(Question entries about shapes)
Start of Block

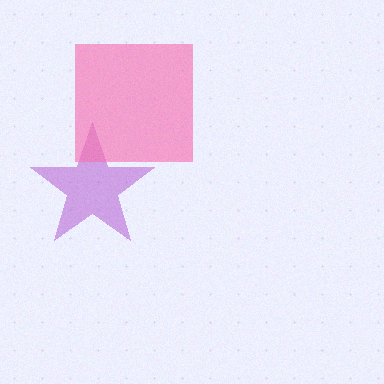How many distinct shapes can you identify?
There are 2 distinct shapes: a purple star, a pink square.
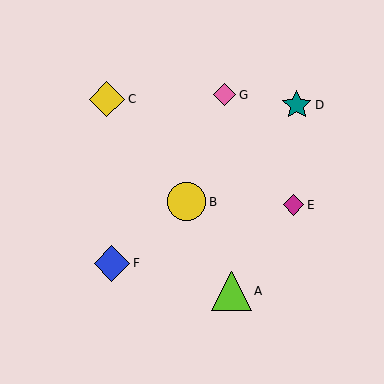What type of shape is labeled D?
Shape D is a teal star.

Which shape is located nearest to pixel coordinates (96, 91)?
The yellow diamond (labeled C) at (107, 99) is nearest to that location.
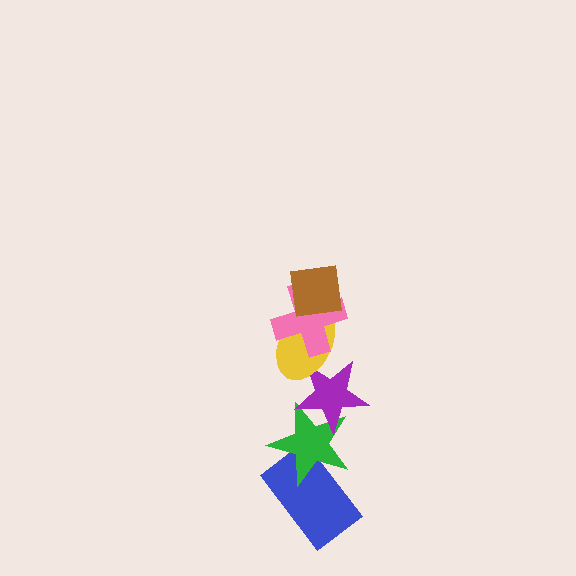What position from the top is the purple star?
The purple star is 4th from the top.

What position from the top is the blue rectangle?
The blue rectangle is 6th from the top.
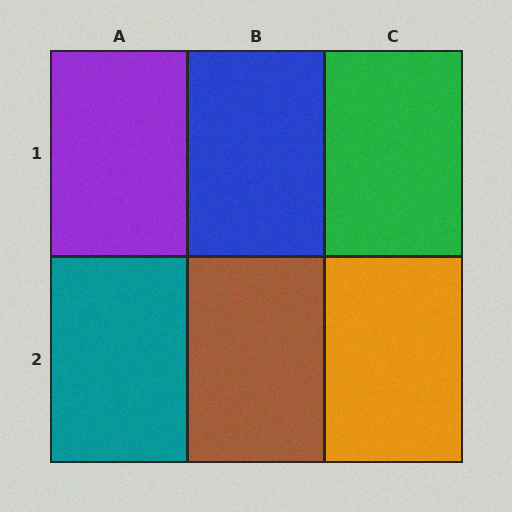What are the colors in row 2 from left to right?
Teal, brown, orange.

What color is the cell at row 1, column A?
Purple.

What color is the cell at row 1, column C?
Green.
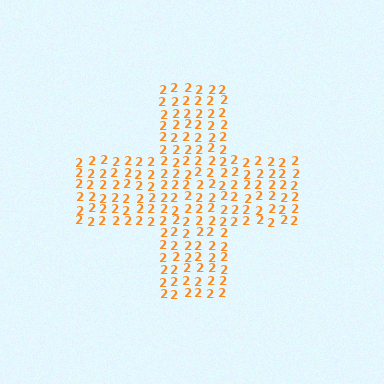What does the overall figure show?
The overall figure shows a cross.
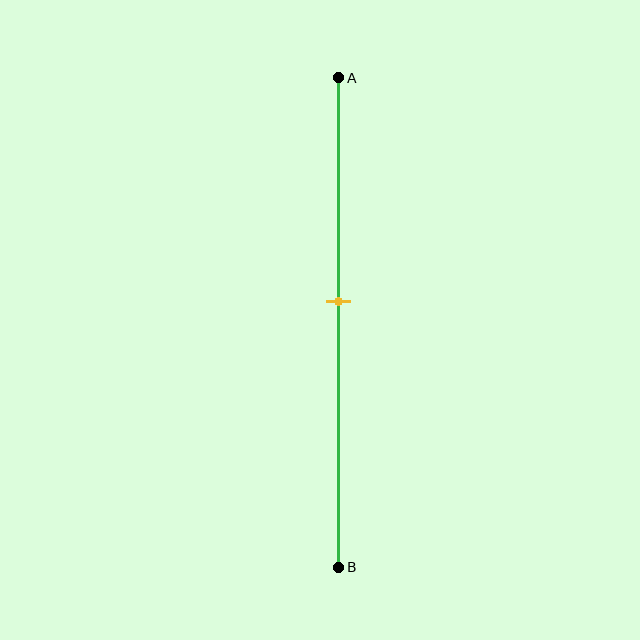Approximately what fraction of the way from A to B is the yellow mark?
The yellow mark is approximately 45% of the way from A to B.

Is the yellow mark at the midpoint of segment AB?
No, the mark is at about 45% from A, not at the 50% midpoint.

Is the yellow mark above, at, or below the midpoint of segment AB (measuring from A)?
The yellow mark is above the midpoint of segment AB.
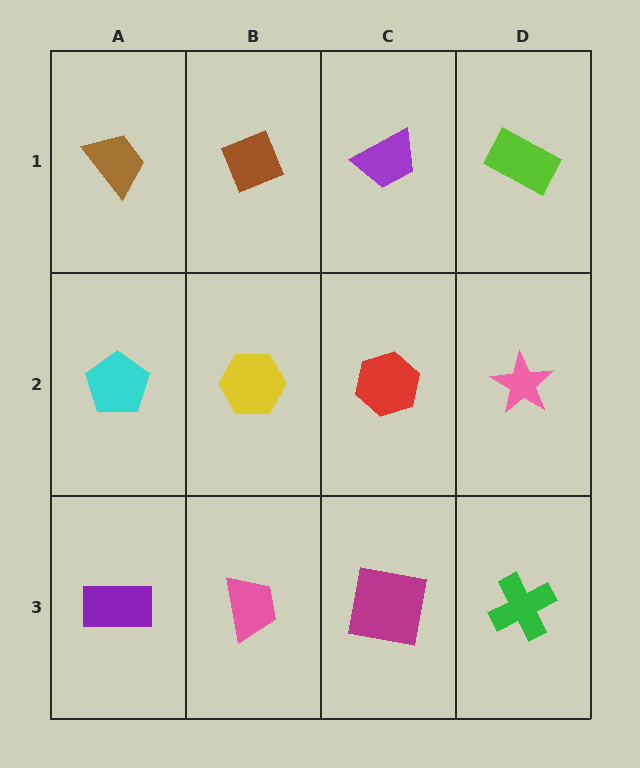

End of Block

**TASK PROMPT**. Set down exactly the lines between the line containing "What color is the cell at row 1, column C?" and the end of the records above, both ends included; pictures stay out.

**SOLUTION TO THE EXERCISE**.
What color is the cell at row 1, column C?
Green.
What does the overall figure show?
The overall figure shows a cross.
Approximately what fraction of the way from A to B is the yellow mark?
The yellow mark is approximately 45% of the way from A to B.

Is the yellow mark at the midpoint of segment AB?
No, the mark is at about 45% from A, not at the 50% midpoint.

Is the yellow mark above, at, or below the midpoint of segment AB (measuring from A)?
The yellow mark is above the midpoint of segment AB.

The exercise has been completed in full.